WORKING DATA —
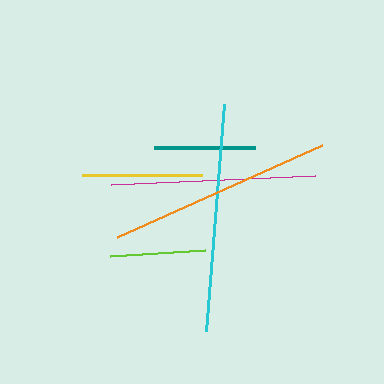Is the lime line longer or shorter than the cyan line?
The cyan line is longer than the lime line.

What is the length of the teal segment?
The teal segment is approximately 101 pixels long.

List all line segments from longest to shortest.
From longest to shortest: cyan and orange (about equal), magenta, yellow, teal and lime (about equal).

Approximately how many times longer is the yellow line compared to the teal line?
The yellow line is approximately 1.2 times the length of the teal line.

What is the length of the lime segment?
The lime segment is approximately 95 pixels long.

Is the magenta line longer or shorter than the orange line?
The orange and magenta lines are approximately the same length (about 224 and 204 pixels).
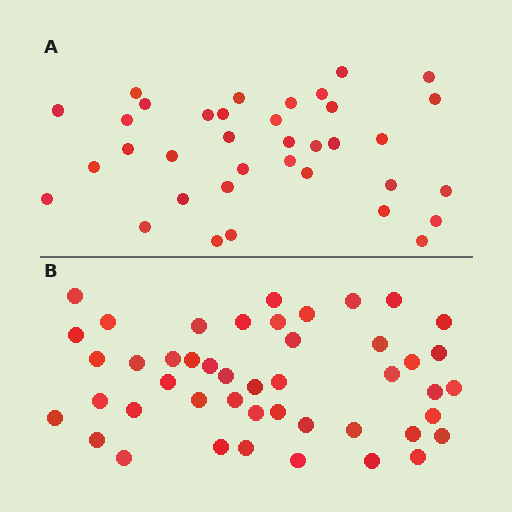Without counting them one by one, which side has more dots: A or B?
Region B (the bottom region) has more dots.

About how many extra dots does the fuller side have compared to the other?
Region B has roughly 10 or so more dots than region A.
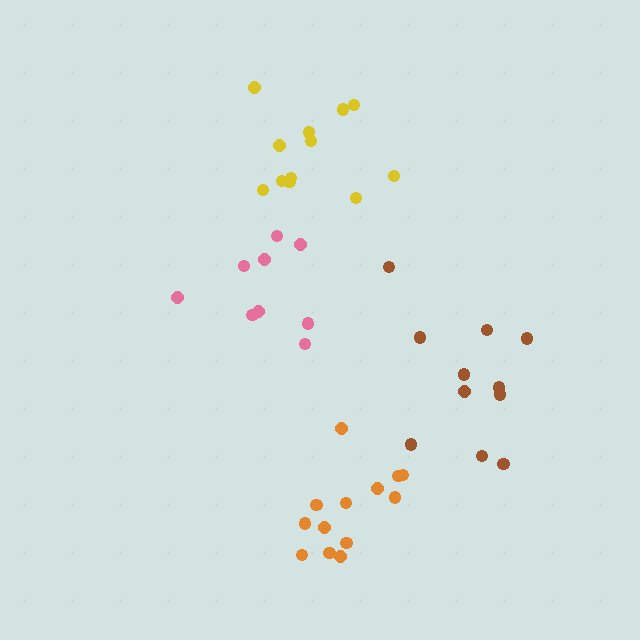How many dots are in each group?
Group 1: 9 dots, Group 2: 11 dots, Group 3: 13 dots, Group 4: 12 dots (45 total).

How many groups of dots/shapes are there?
There are 4 groups.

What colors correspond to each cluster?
The clusters are colored: pink, brown, orange, yellow.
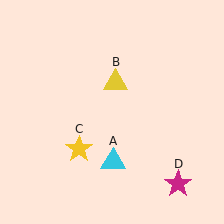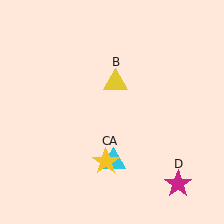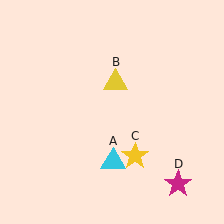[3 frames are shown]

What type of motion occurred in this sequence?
The yellow star (object C) rotated counterclockwise around the center of the scene.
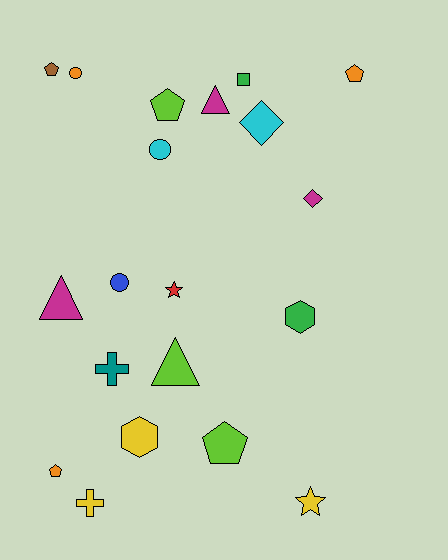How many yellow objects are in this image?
There are 3 yellow objects.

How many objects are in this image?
There are 20 objects.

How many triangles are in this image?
There are 3 triangles.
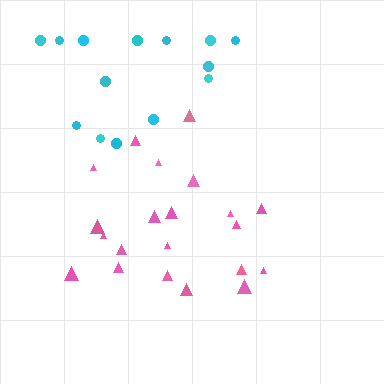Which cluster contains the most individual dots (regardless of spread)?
Pink (22).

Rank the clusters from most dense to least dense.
pink, cyan.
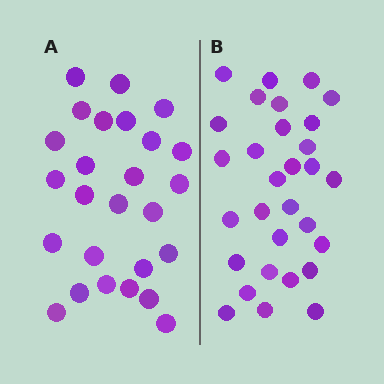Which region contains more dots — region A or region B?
Region B (the right region) has more dots.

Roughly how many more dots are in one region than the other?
Region B has about 4 more dots than region A.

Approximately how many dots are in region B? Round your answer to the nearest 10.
About 30 dots.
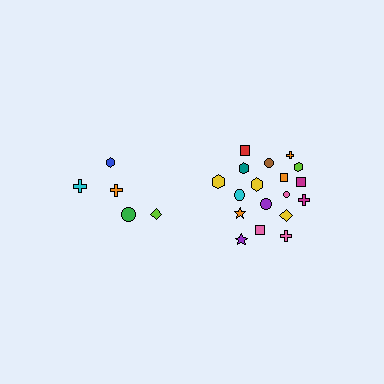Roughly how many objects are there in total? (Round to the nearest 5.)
Roughly 25 objects in total.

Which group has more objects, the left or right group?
The right group.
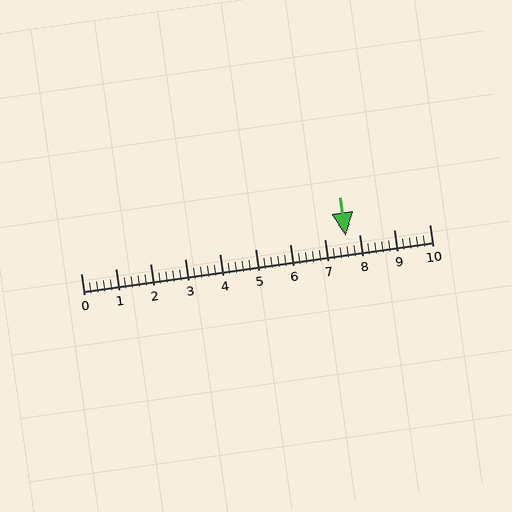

TASK TO COMPLETE — Leave out the pictures and give the listing above again exactly.

EXERCISE RESPONSE —
Is the lime line longer or shorter than the cyan line?
The cyan line is longer than the lime line.

What is the length of the teal segment?
The teal segment is approximately 101 pixels long.

List all line segments from longest to shortest.
From longest to shortest: cyan and orange (about equal), magenta, yellow, teal and lime (about equal).

Approximately how many times longer is the yellow line compared to the teal line?
The yellow line is approximately 1.2 times the length of the teal line.

What is the length of the lime segment?
The lime segment is approximately 95 pixels long.

Is the magenta line longer or shorter than the orange line?
The orange and magenta lines are approximately the same length (about 224 and 204 pixels).
Without counting them one by one, which side has more dots: A or B?
Region B (the bottom region) has more dots.

About how many extra dots does the fuller side have compared to the other?
Region B has roughly 10 or so more dots than region A.
How many dots are in each group?
Group 1: 9 dots, Group 2: 11 dots, Group 3: 13 dots, Group 4: 12 dots (45 total).

How many groups of dots/shapes are there?
There are 4 groups.

What colors correspond to each cluster?
The clusters are colored: pink, brown, orange, yellow.
[3 frames are shown]

What type of motion occurred in this sequence?
The yellow star (object C) rotated counterclockwise around the center of the scene.
How many yellow objects are in this image?
There are 3 yellow objects.

How many objects are in this image?
There are 20 objects.

How many triangles are in this image?
There are 3 triangles.
Which cluster contains the most individual dots (regardless of spread)?
Pink (22).

Rank the clusters from most dense to least dense.
pink, cyan.
Which region contains more dots — region A or region B?
Region B (the right region) has more dots.

Roughly how many more dots are in one region than the other?
Region B has about 4 more dots than region A.

Approximately how many dots are in region B? Round your answer to the nearest 10.
About 30 dots.
Roughly how many objects are there in total? (Round to the nearest 5.)
Roughly 25 objects in total.

Which group has more objects, the left or right group?
The right group.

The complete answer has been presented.